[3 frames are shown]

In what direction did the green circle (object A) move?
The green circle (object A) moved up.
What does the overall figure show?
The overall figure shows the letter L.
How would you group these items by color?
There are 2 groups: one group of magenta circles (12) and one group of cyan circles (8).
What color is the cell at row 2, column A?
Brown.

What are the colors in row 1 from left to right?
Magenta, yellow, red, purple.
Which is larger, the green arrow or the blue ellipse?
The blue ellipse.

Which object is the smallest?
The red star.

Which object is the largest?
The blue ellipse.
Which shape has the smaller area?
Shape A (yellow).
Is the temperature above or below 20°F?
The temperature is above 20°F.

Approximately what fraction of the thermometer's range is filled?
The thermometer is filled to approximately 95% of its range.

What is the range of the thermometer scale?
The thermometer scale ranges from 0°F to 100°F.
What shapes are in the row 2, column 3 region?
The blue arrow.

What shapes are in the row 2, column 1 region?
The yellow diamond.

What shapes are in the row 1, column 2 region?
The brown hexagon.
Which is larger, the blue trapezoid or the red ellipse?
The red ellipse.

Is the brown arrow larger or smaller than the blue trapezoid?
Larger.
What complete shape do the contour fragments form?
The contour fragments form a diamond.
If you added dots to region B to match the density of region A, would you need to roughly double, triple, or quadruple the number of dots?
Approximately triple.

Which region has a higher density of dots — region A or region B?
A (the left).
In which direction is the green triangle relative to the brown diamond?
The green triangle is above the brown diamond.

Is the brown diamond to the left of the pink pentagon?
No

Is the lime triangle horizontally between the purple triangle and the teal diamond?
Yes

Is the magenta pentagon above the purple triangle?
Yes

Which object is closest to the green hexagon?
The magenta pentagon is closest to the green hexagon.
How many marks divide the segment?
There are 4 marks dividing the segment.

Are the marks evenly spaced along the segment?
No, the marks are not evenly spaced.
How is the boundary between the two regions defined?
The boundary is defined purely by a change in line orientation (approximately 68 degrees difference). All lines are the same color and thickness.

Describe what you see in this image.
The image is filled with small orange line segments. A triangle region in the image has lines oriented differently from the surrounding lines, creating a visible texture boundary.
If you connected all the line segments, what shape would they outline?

**GIVEN TASK**
Make an exact copy of every line from the one with "How is the boundary" to the end of the data, with the first and last of those lines included.

**ANSWER TO THIS PROBLEM**
How is the boundary between the two regions defined?
The boundary is defined purely by a change in line orientation (approximately 68 degrees difference). All lines are the same color and thickness.

Describe what you see in this image.
The image is filled with small orange line segments. A triangle region in the image has lines oriented differently from the surrounding lines, creating a visible texture boundary.
If you connected all the line segments, what shape would they outline?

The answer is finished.